• **The request**
Repeat the entries below exactly as they appear, with no pictures.

#### Task data ####

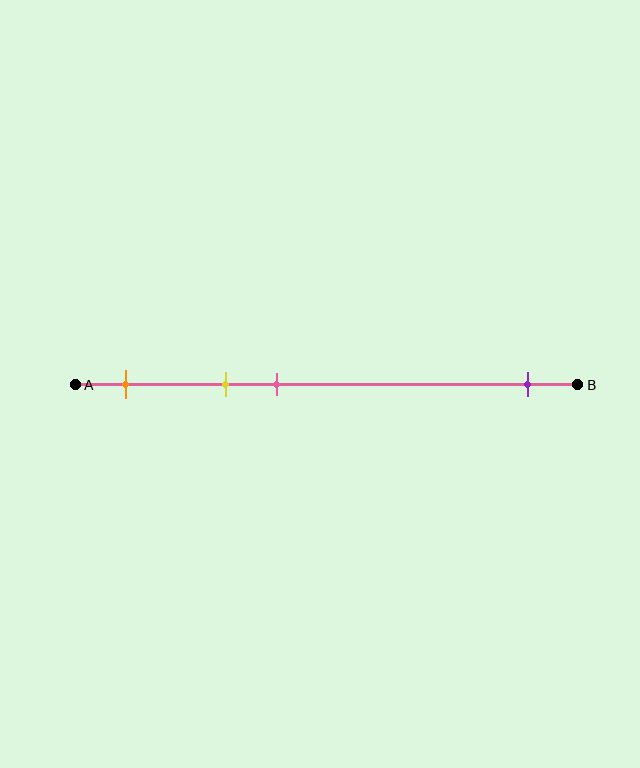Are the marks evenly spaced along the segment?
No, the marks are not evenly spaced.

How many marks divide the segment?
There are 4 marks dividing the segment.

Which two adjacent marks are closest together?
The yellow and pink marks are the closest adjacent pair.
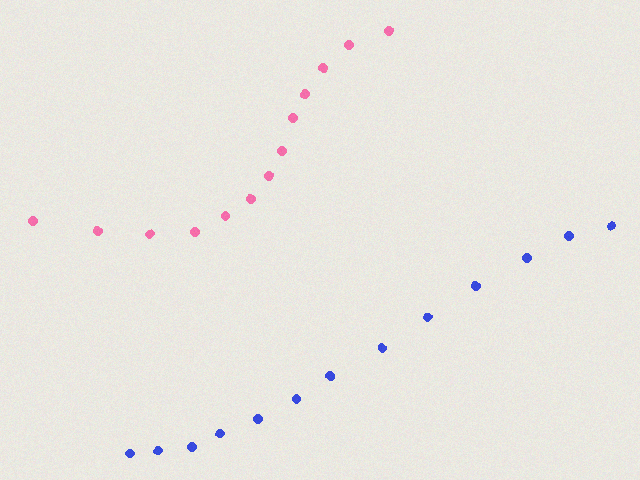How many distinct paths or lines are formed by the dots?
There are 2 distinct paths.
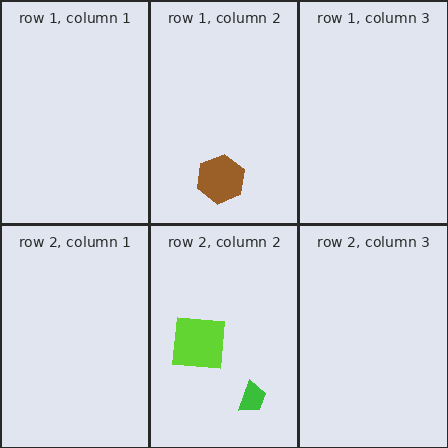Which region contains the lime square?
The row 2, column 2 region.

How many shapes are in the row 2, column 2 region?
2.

####

• **Expected output**
Are the marks evenly spaced along the segment?
No, the marks are not evenly spaced.

How many marks divide the segment?
There are 4 marks dividing the segment.

Which two adjacent marks are closest together?
The yellow and pink marks are the closest adjacent pair.
How many distinct paths or lines are formed by the dots?
There are 2 distinct paths.
Which region contains the lime square?
The row 2, column 2 region.

How many shapes are in the row 2, column 2 region?
2.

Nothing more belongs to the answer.